▸ **WORK INSTRUCTION**:
In the records below, find the line that holds "How many cells are teal?". Restate it and every later line exactly, stopping at the end and skipping pictures.

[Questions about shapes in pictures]
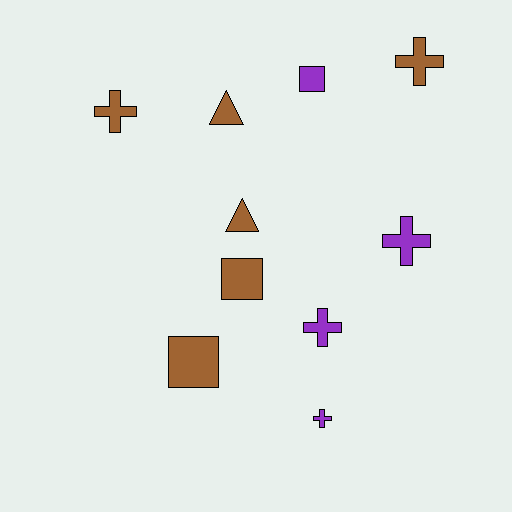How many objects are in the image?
There are 10 objects.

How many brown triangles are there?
There are 2 brown triangles.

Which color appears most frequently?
Brown, with 6 objects.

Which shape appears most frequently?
Cross, with 5 objects.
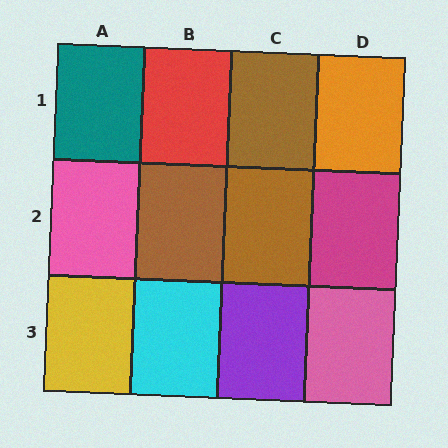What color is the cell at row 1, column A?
Teal.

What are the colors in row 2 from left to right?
Pink, brown, brown, magenta.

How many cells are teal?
1 cell is teal.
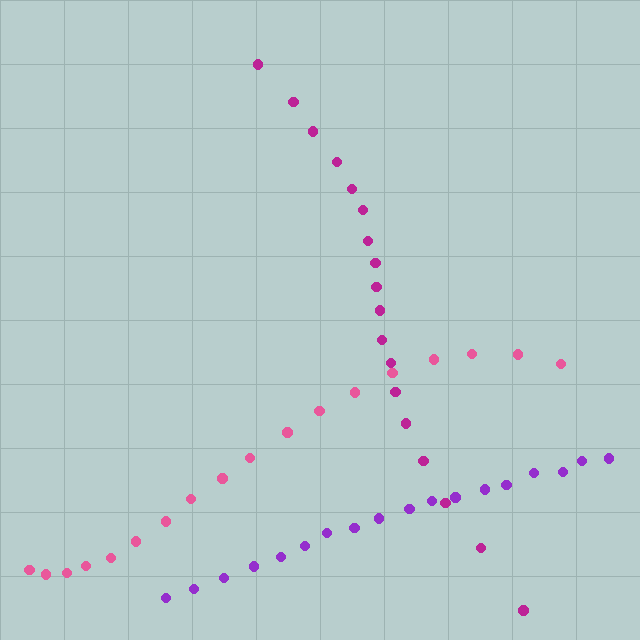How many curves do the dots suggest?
There are 3 distinct paths.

▸ **TASK RESULT**:
How many cells are teal?
1 cell is teal.
How many curves do the dots suggest?
There are 3 distinct paths.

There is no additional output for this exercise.